- A block of data -
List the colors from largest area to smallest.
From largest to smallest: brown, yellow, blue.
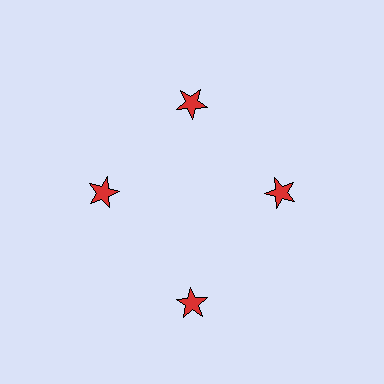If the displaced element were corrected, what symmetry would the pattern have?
It would have 4-fold rotational symmetry — the pattern would map onto itself every 90 degrees.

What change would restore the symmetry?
The symmetry would be restored by moving it inward, back onto the ring so that all 4 stars sit at equal angles and equal distance from the center.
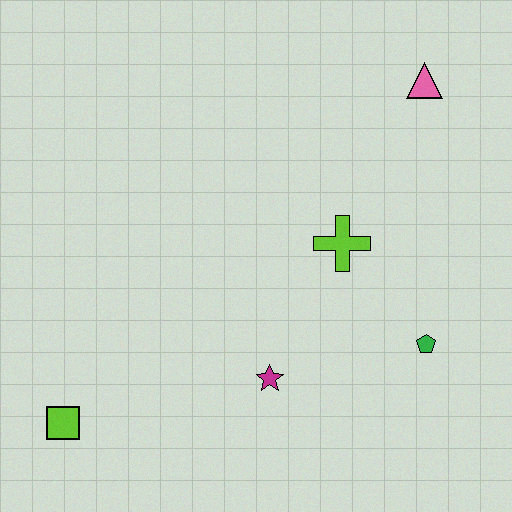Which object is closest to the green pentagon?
The lime cross is closest to the green pentagon.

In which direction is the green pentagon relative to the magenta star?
The green pentagon is to the right of the magenta star.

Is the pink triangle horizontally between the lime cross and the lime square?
No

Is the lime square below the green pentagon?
Yes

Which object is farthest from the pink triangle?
The lime square is farthest from the pink triangle.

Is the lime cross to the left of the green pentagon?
Yes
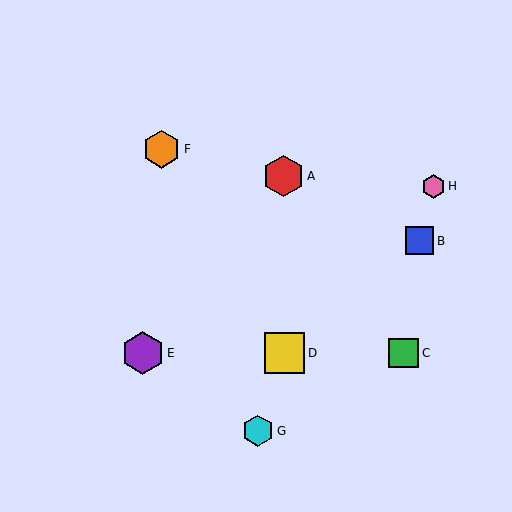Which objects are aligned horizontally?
Objects C, D, E are aligned horizontally.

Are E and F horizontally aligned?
No, E is at y≈353 and F is at y≈149.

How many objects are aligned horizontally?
3 objects (C, D, E) are aligned horizontally.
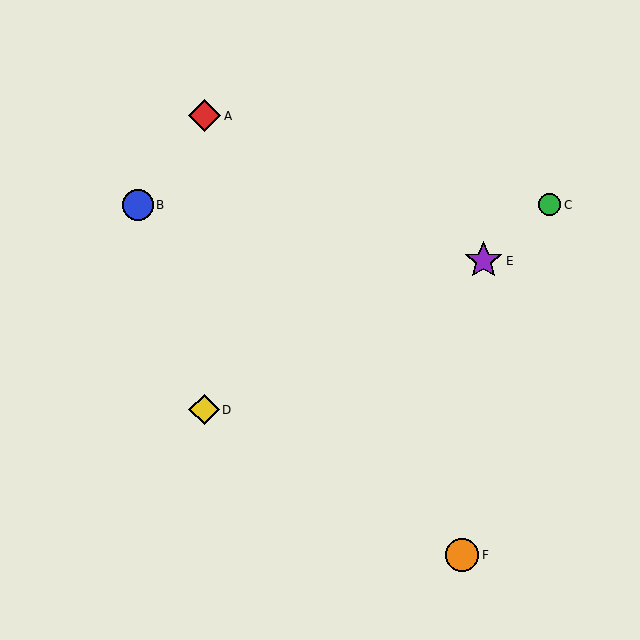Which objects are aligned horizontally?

- PROBLEM DESCRIPTION -
Copy all the data exactly as written, but skip any picture.

- SOLUTION TO THIS TASK -
List the colors from largest area to smallest.
From largest to smallest: brown, yellow, blue.
If the displaced element were corrected, what symmetry would the pattern have?
It would have 4-fold rotational symmetry — the pattern would map onto itself every 90 degrees.

What change would restore the symmetry?
The symmetry would be restored by moving it inward, back onto the ring so that all 4 stars sit at equal angles and equal distance from the center.
Which object is closest to the green pentagon?
The lime cross is closest to the green pentagon.

In which direction is the green pentagon relative to the magenta star?
The green pentagon is to the right of the magenta star.

Is the pink triangle horizontally between the lime cross and the lime square?
No

Is the lime square below the green pentagon?
Yes

Which object is farthest from the pink triangle?
The lime square is farthest from the pink triangle.

Is the lime cross to the left of the green pentagon?
Yes
Which objects are aligned horizontally?
Objects C, D, E are aligned horizontally.

Are E and F horizontally aligned?
No, E is at y≈353 and F is at y≈149.

How many objects are aligned horizontally?
3 objects (C, D, E) are aligned horizontally.
Which objects are aligned horizontally?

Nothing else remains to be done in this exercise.